**GIVEN EXERCISE**. Repeat the span of the entries below that starts at the line with "What shape is" and ends at the line with "[5 frames are shown]", nothing more. Skip the pictures.

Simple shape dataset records

* * * * *

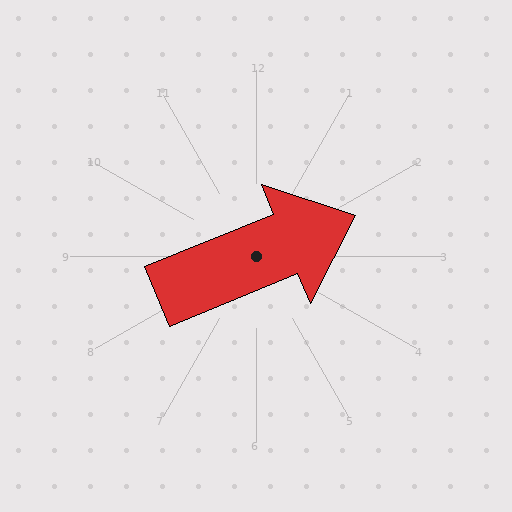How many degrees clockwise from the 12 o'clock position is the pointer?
Approximately 68 degrees.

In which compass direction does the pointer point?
East.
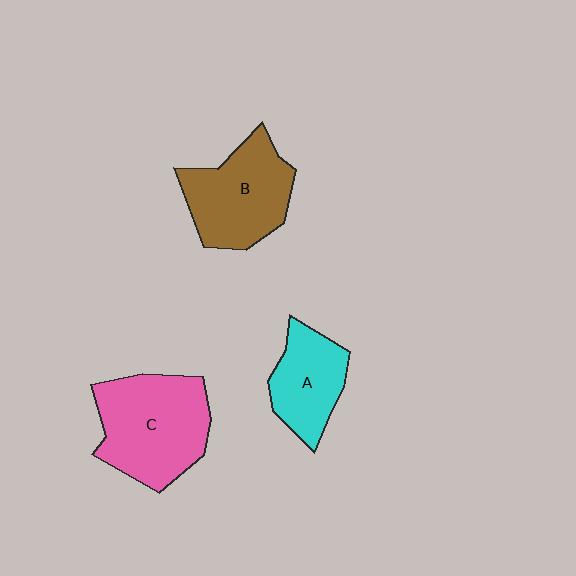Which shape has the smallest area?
Shape A (cyan).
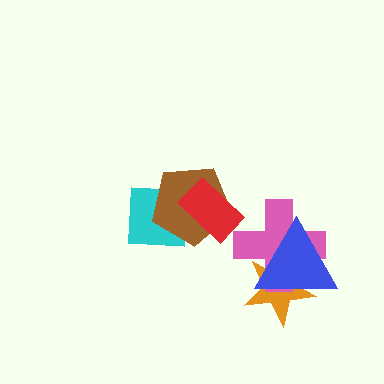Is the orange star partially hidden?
Yes, it is partially covered by another shape.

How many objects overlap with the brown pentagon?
2 objects overlap with the brown pentagon.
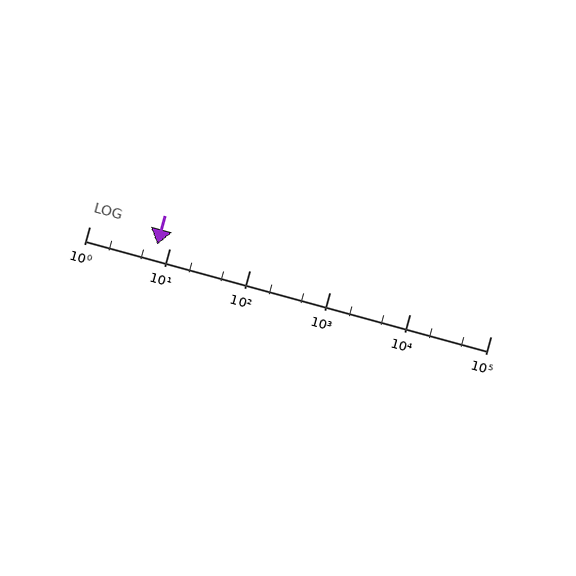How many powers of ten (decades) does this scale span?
The scale spans 5 decades, from 1 to 100000.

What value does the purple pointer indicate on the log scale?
The pointer indicates approximately 7.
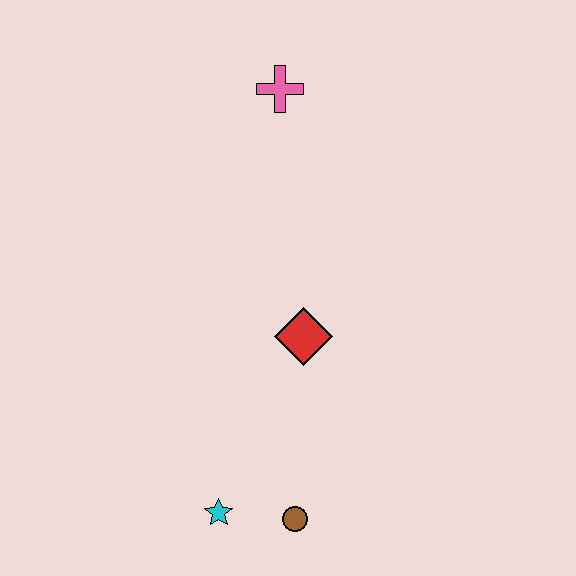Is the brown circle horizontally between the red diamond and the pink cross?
Yes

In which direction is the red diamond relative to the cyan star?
The red diamond is above the cyan star.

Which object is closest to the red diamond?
The brown circle is closest to the red diamond.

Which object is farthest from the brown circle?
The pink cross is farthest from the brown circle.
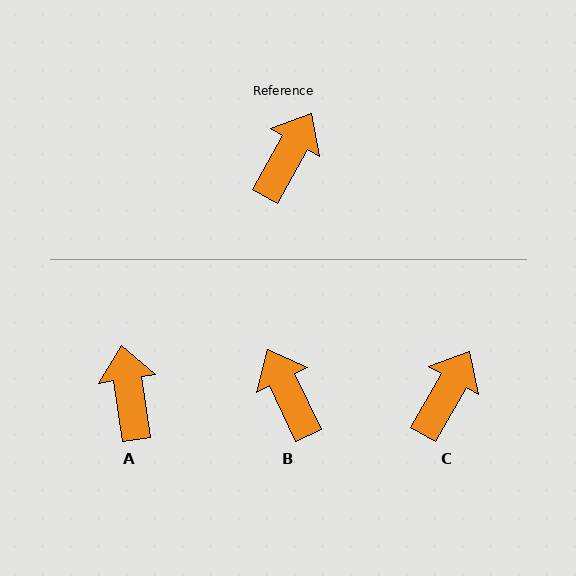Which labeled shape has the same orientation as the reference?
C.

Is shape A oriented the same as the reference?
No, it is off by about 38 degrees.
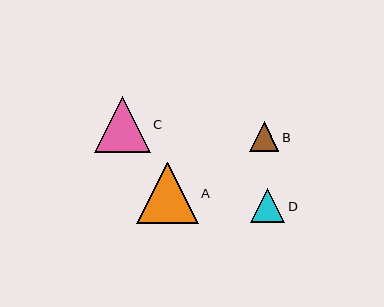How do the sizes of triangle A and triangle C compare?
Triangle A and triangle C are approximately the same size.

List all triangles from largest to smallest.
From largest to smallest: A, C, D, B.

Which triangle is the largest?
Triangle A is the largest with a size of approximately 61 pixels.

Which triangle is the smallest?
Triangle B is the smallest with a size of approximately 29 pixels.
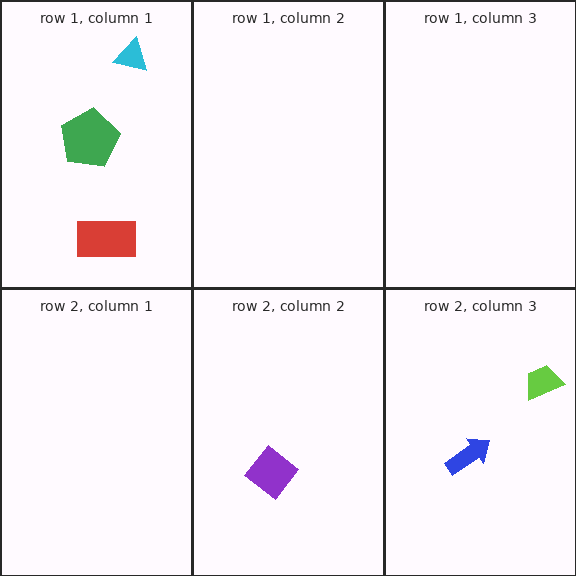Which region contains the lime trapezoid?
The row 2, column 3 region.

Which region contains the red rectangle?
The row 1, column 1 region.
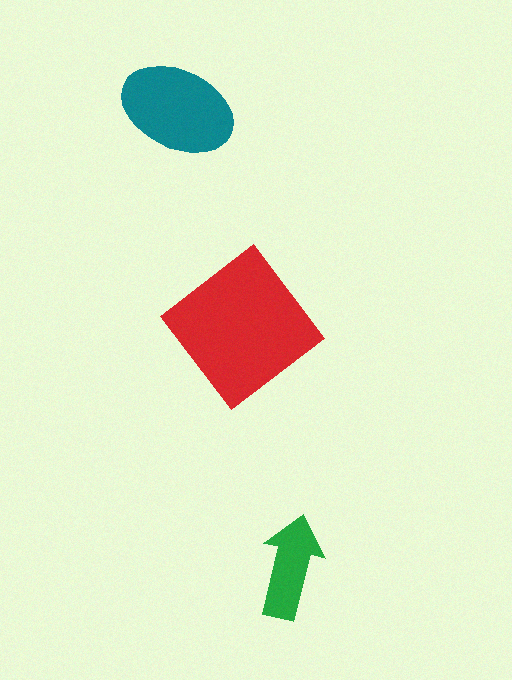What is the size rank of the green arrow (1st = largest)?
3rd.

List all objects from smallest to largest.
The green arrow, the teal ellipse, the red diamond.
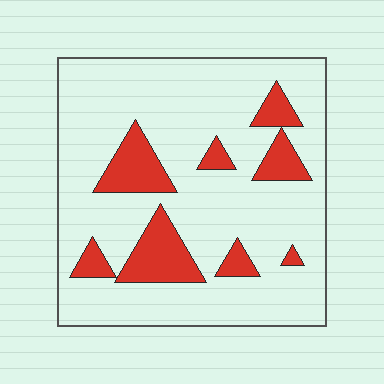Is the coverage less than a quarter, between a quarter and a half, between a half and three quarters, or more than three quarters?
Less than a quarter.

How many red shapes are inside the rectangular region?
8.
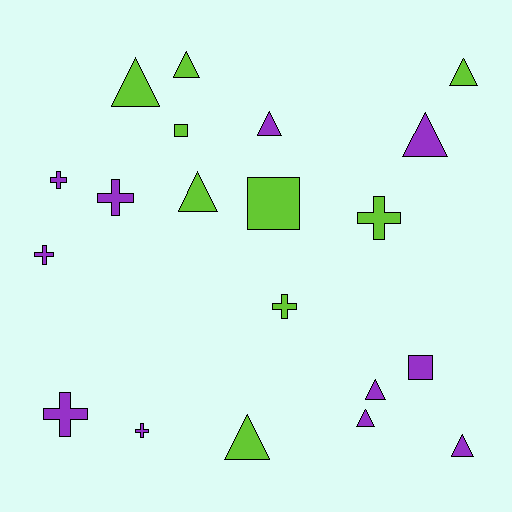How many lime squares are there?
There are 2 lime squares.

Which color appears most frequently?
Purple, with 11 objects.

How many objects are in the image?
There are 20 objects.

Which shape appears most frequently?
Triangle, with 10 objects.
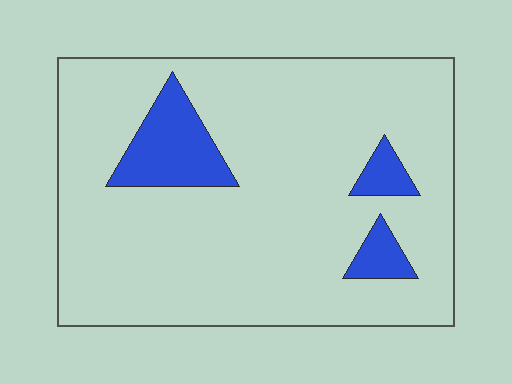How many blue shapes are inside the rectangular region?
3.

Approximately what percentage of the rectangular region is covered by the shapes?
Approximately 10%.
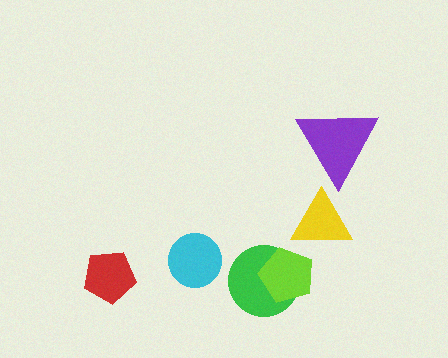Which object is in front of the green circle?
The lime pentagon is in front of the green circle.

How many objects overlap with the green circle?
1 object overlaps with the green circle.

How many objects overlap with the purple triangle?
0 objects overlap with the purple triangle.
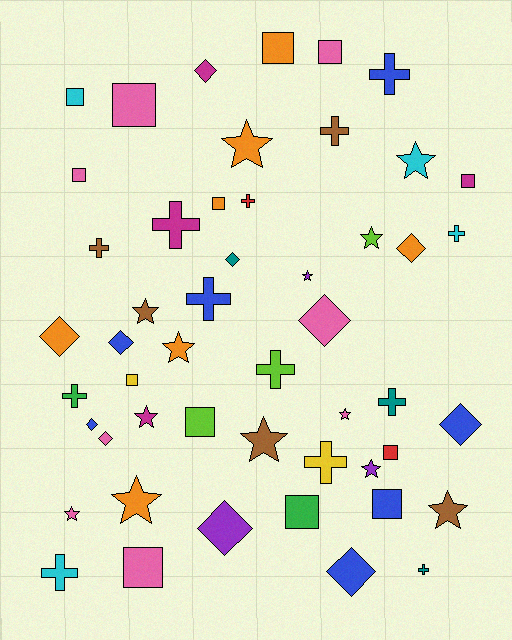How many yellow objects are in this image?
There are 2 yellow objects.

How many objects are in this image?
There are 50 objects.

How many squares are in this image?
There are 13 squares.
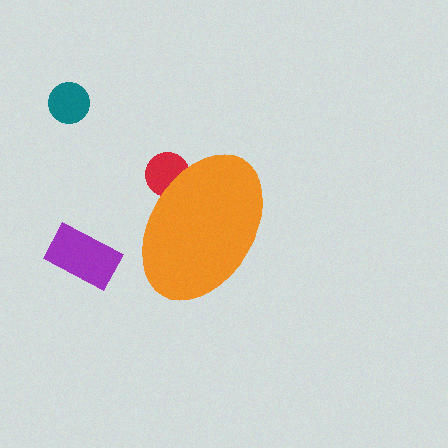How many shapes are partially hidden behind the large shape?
1 shape is partially hidden.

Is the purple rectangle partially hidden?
No, the purple rectangle is fully visible.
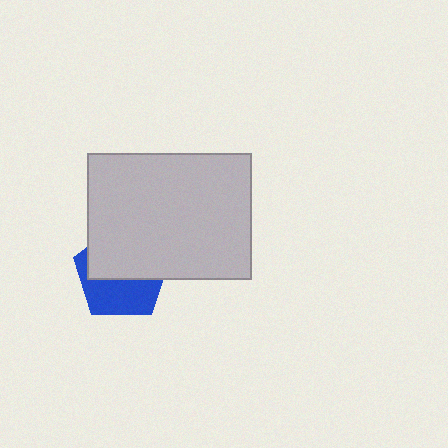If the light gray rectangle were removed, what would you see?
You would see the complete blue pentagon.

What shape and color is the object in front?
The object in front is a light gray rectangle.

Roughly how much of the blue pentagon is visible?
About half of it is visible (roughly 46%).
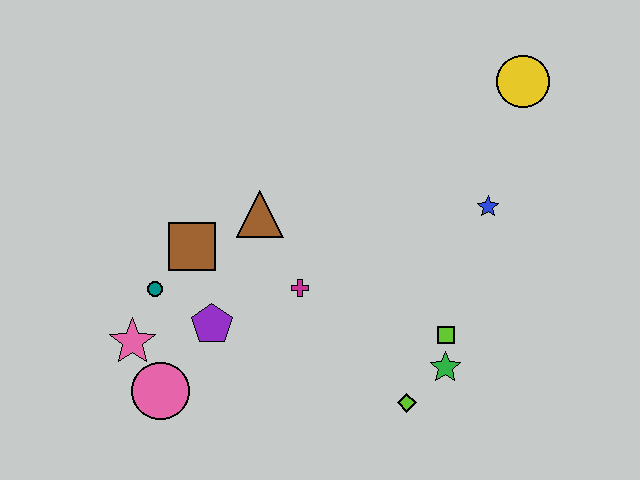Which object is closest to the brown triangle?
The brown square is closest to the brown triangle.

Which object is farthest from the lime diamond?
The yellow circle is farthest from the lime diamond.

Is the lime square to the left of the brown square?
No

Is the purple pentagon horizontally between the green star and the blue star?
No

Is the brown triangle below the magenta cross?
No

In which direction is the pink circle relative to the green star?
The pink circle is to the left of the green star.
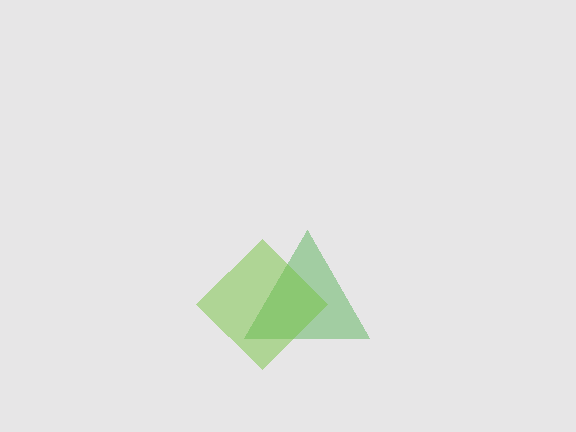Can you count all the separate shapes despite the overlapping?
Yes, there are 2 separate shapes.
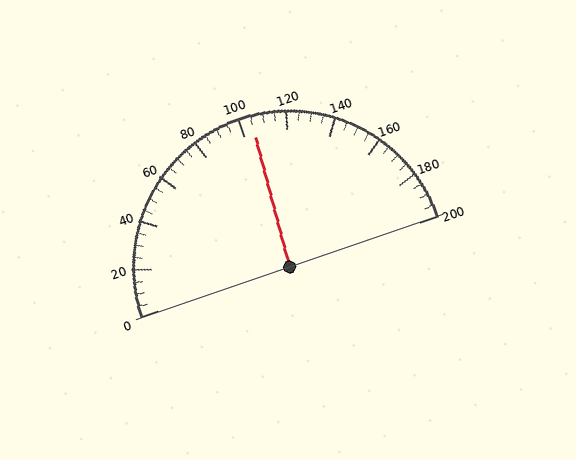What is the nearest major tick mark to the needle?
The nearest major tick mark is 100.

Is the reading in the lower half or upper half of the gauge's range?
The reading is in the upper half of the range (0 to 200).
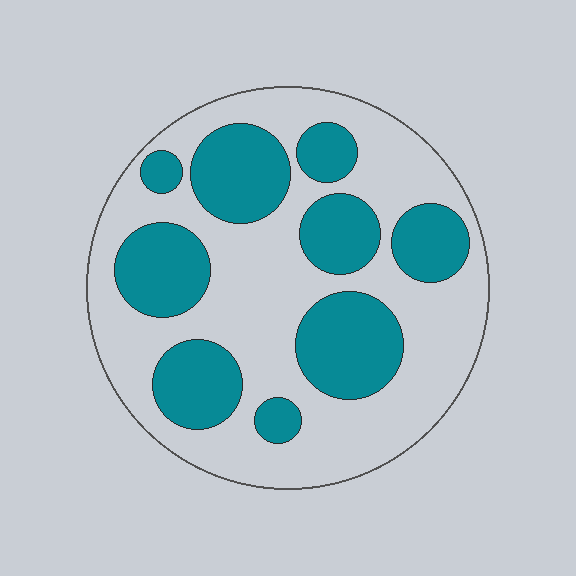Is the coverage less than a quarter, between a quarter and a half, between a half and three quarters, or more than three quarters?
Between a quarter and a half.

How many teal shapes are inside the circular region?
9.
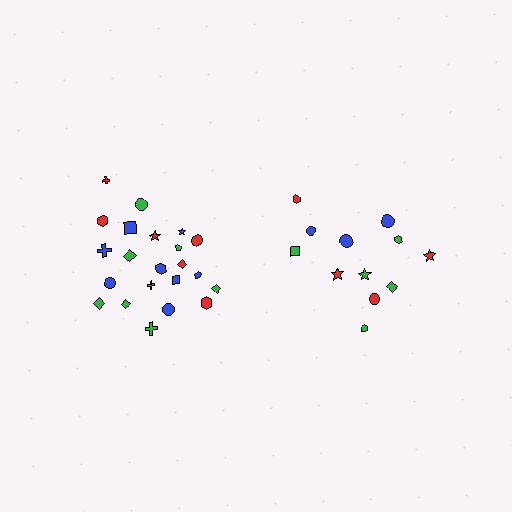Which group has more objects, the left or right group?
The left group.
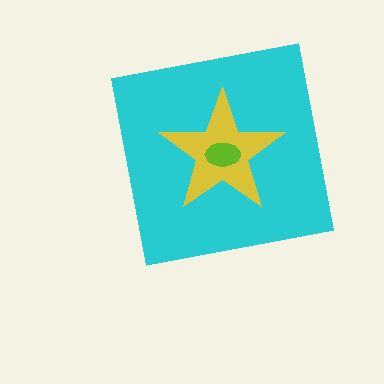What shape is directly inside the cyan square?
The yellow star.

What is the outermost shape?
The cyan square.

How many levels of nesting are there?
3.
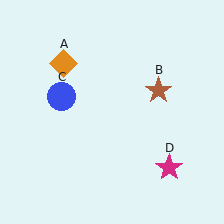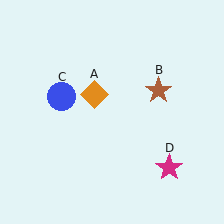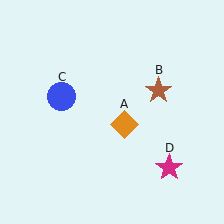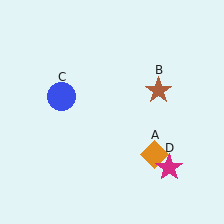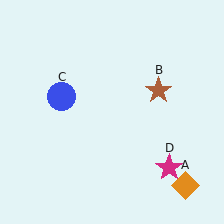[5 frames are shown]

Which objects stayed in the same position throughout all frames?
Brown star (object B) and blue circle (object C) and magenta star (object D) remained stationary.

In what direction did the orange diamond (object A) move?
The orange diamond (object A) moved down and to the right.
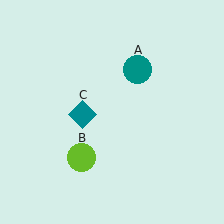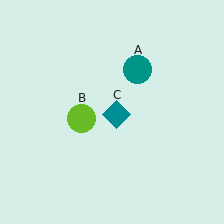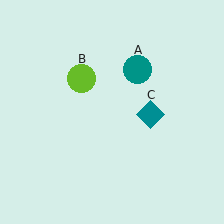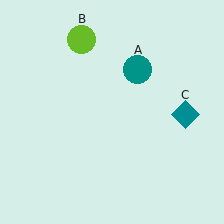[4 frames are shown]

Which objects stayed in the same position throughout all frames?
Teal circle (object A) remained stationary.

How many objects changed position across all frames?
2 objects changed position: lime circle (object B), teal diamond (object C).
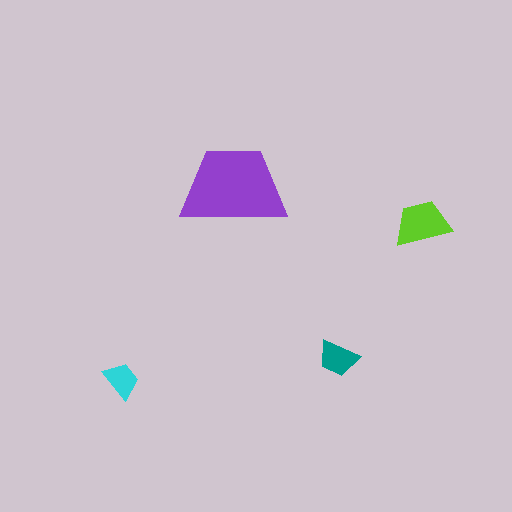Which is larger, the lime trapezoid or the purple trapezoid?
The purple one.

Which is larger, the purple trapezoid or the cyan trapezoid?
The purple one.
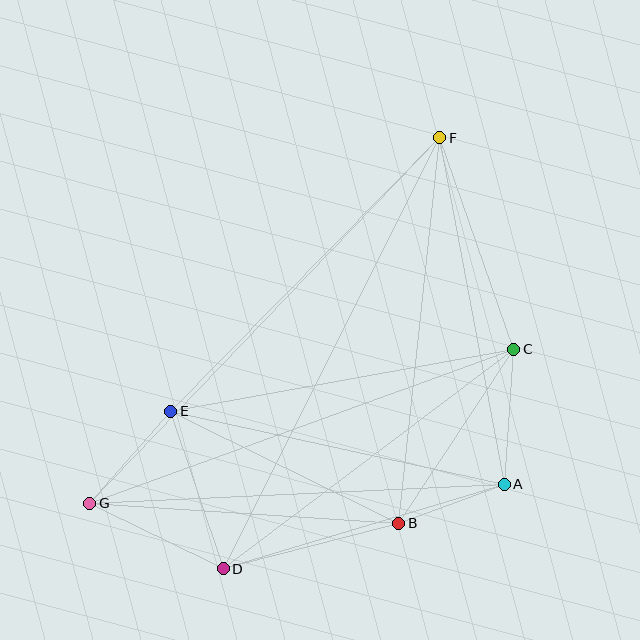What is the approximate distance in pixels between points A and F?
The distance between A and F is approximately 353 pixels.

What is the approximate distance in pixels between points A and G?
The distance between A and G is approximately 415 pixels.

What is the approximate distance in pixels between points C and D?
The distance between C and D is approximately 364 pixels.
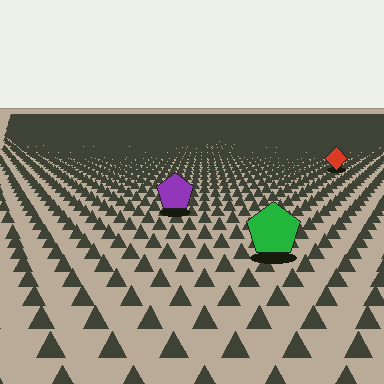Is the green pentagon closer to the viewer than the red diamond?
Yes. The green pentagon is closer — you can tell from the texture gradient: the ground texture is coarser near it.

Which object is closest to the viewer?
The green pentagon is closest. The texture marks near it are larger and more spread out.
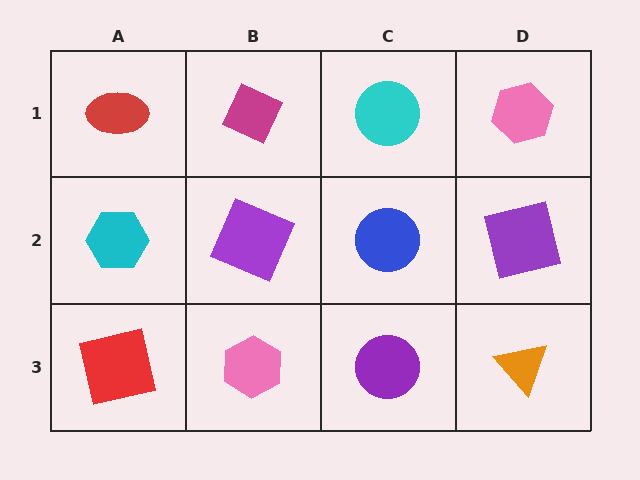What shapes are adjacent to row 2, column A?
A red ellipse (row 1, column A), a red square (row 3, column A), a purple square (row 2, column B).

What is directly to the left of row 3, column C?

* * * * *

**WRITTEN RESPONSE**.
What shape is directly inside the cyan square?
The yellow star.

What is the outermost shape?
The cyan square.

How many levels of nesting are there?
3.
[5 frames are shown]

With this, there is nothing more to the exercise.